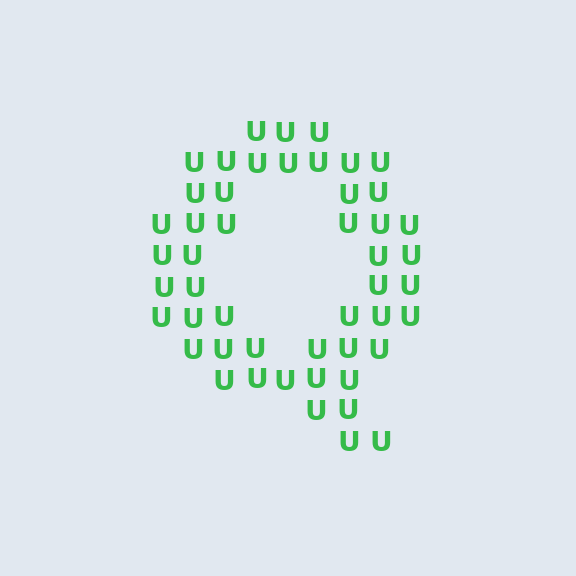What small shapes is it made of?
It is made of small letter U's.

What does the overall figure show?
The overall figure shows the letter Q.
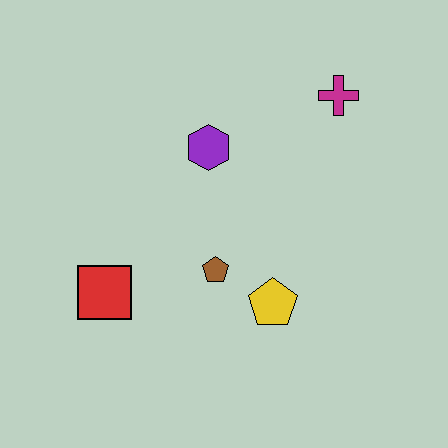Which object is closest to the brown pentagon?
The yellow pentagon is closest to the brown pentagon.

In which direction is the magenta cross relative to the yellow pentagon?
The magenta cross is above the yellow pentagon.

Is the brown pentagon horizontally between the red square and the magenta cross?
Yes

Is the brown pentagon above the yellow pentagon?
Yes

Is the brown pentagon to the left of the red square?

☆ ☆ ☆ ☆ ☆ ☆ ☆

TASK DETAILS | Pick up at the line that holds "What does the overall figure show?" and restate each line, word for word, through the last line of the entries. Include both end lines but none of the pictures.

ANSWER BOX |
What does the overall figure show?
The overall figure shows the letter Q.
Which object is closest to the brown pentagon?
The yellow pentagon is closest to the brown pentagon.

In which direction is the magenta cross relative to the yellow pentagon?
The magenta cross is above the yellow pentagon.

Is the brown pentagon horizontally between the red square and the magenta cross?
Yes

Is the brown pentagon above the yellow pentagon?
Yes

Is the brown pentagon to the left of the red square?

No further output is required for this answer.